**Aim**
Retype, exactly as written, every line from the one containing "Which object is" through the last line of the records below, both included; skip the pictures.

**Given information**
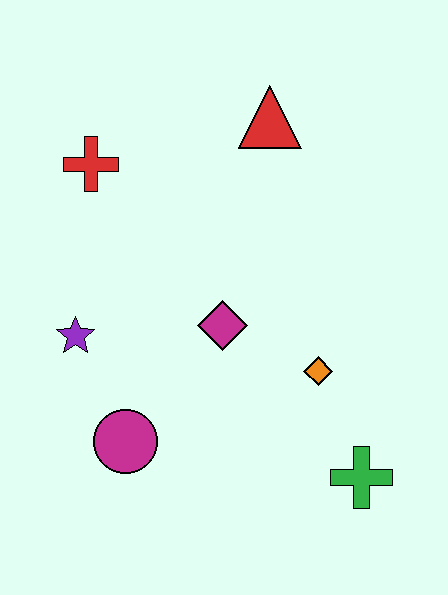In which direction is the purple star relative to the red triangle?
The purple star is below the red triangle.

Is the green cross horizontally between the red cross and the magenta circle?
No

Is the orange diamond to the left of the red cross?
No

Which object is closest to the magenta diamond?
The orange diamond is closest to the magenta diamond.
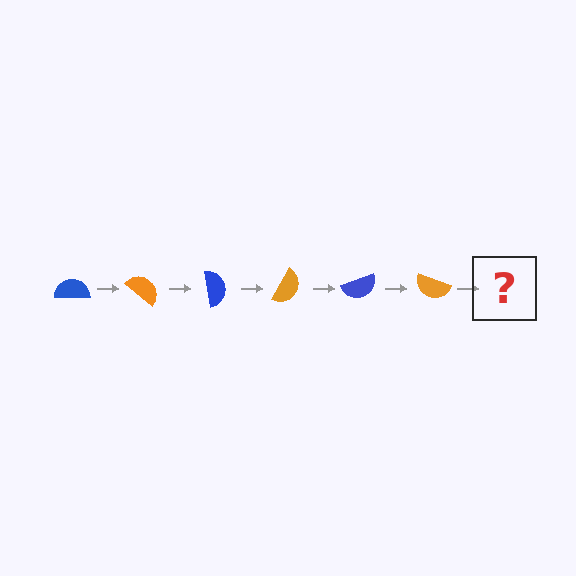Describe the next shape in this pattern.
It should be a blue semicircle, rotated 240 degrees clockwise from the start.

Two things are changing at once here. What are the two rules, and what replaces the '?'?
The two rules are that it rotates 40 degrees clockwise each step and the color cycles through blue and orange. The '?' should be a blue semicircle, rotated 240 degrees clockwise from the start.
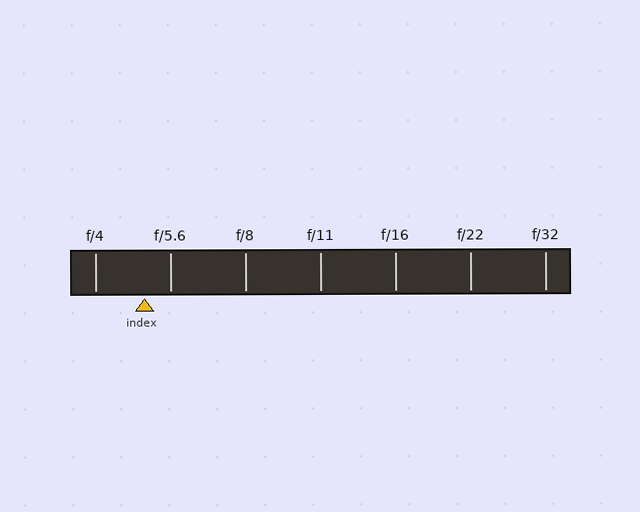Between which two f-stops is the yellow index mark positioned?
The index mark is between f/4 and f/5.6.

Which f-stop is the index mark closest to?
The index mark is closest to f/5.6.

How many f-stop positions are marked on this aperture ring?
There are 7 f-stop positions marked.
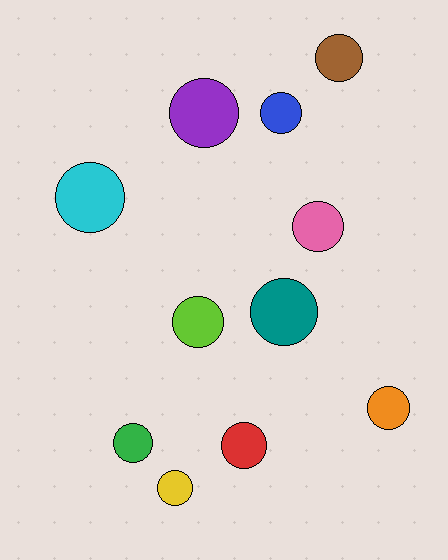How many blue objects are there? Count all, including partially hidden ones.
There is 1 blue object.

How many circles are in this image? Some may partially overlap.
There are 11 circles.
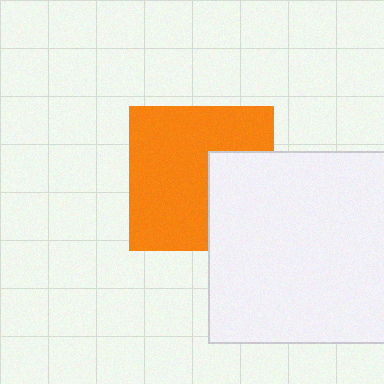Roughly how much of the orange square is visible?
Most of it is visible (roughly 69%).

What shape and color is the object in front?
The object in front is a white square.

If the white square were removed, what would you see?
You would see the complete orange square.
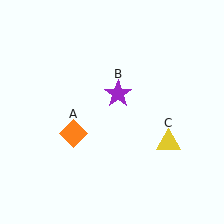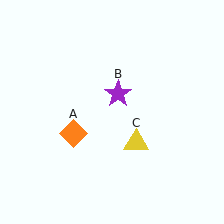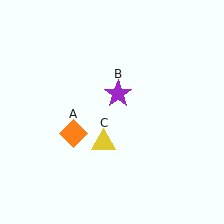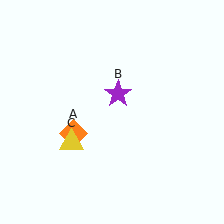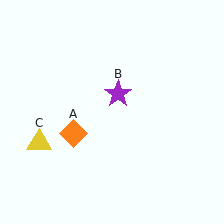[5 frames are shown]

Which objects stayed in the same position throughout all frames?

**Written answer**
Which object is closest to the magenta diamond?
The orange diamond is closest to the magenta diamond.
Describe the next shape in this pattern.
It should be a blue semicircle, rotated 240 degrees clockwise from the start.

Two things are changing at once here. What are the two rules, and what replaces the '?'?
The two rules are that it rotates 40 degrees clockwise each step and the color cycles through blue and orange. The '?' should be a blue semicircle, rotated 240 degrees clockwise from the start.
Between which two f-stops is the yellow index mark positioned?
The index mark is between f/4 and f/5.6.

Which f-stop is the index mark closest to?
The index mark is closest to f/5.6.

How many f-stop positions are marked on this aperture ring?
There are 7 f-stop positions marked.
How many blue objects are there? Count all, including partially hidden ones.
There is 1 blue object.

How many circles are in this image? Some may partially overlap.
There are 11 circles.
Roughly how much of the orange square is visible?
Most of it is visible (roughly 69%).

What shape and color is the object in front?
The object in front is a white square.

If the white square were removed, what would you see?
You would see the complete orange square.
[5 frames are shown]

Which objects stayed in the same position throughout all frames?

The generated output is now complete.